* **Work to be completed**
From the records below, please print only the lines from the one containing "How many marks divide the segment?" through the one containing "How many groups of similar items are there?", both included. Skip the pictures.

* **Input data**
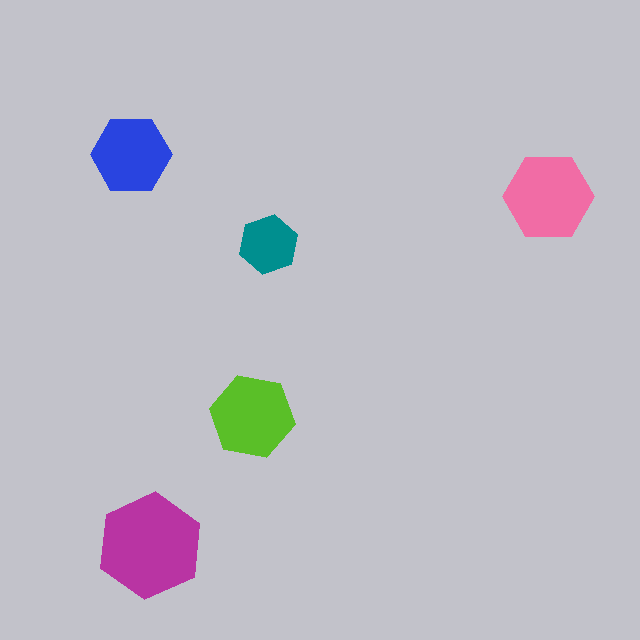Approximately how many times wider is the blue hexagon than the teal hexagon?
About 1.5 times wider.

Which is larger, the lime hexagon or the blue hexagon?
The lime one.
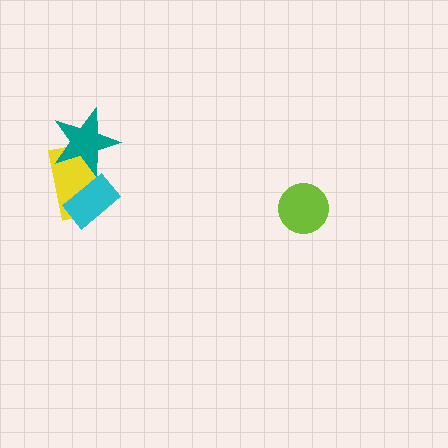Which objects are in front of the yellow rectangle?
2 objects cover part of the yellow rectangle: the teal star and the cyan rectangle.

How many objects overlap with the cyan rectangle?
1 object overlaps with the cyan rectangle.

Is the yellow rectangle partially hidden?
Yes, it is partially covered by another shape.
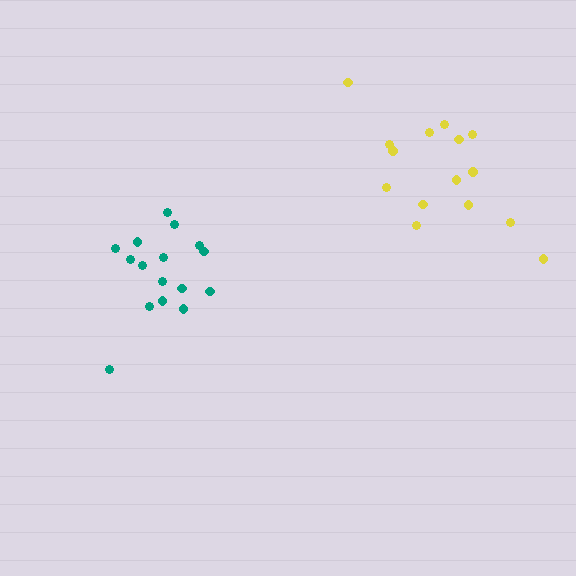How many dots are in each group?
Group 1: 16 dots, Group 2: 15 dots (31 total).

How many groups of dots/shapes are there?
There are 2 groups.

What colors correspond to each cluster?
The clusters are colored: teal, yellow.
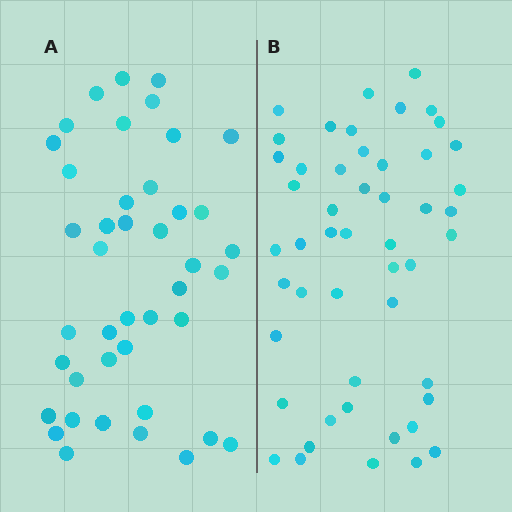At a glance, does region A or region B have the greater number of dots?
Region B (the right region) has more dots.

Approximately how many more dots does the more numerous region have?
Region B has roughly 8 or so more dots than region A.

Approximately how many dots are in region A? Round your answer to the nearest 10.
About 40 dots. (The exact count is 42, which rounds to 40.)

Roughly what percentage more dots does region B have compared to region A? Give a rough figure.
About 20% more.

...

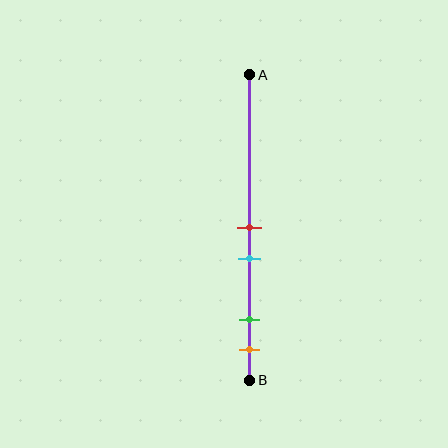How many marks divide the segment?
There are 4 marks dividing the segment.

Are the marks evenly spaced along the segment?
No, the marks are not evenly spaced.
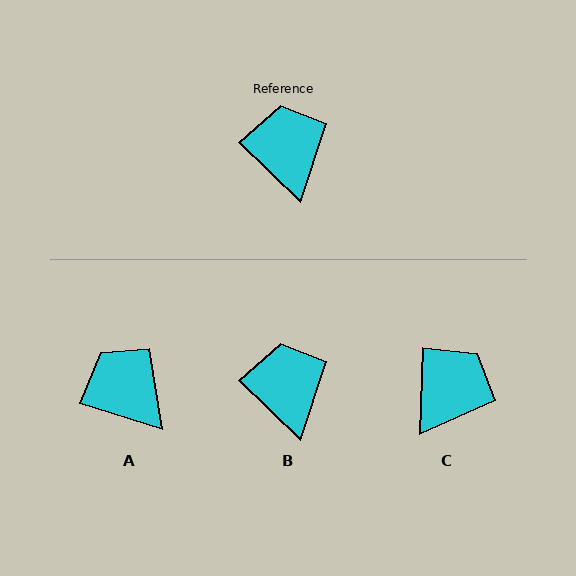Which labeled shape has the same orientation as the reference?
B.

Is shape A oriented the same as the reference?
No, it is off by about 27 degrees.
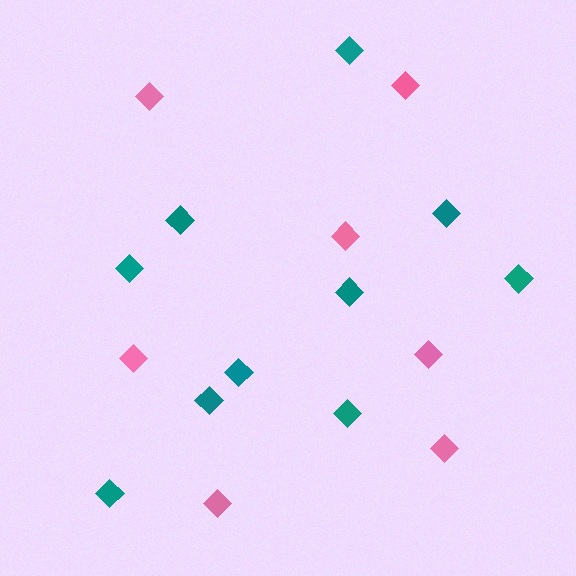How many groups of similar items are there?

* **Exercise solution**
How many marks divide the segment?
There are 4 marks dividing the segment.

Are the marks evenly spaced along the segment?
No, the marks are not evenly spaced.
Which labeled shape has the same orientation as the reference?
B.

Is shape A oriented the same as the reference?
No, it is off by about 27 degrees.
How many groups of similar items are there?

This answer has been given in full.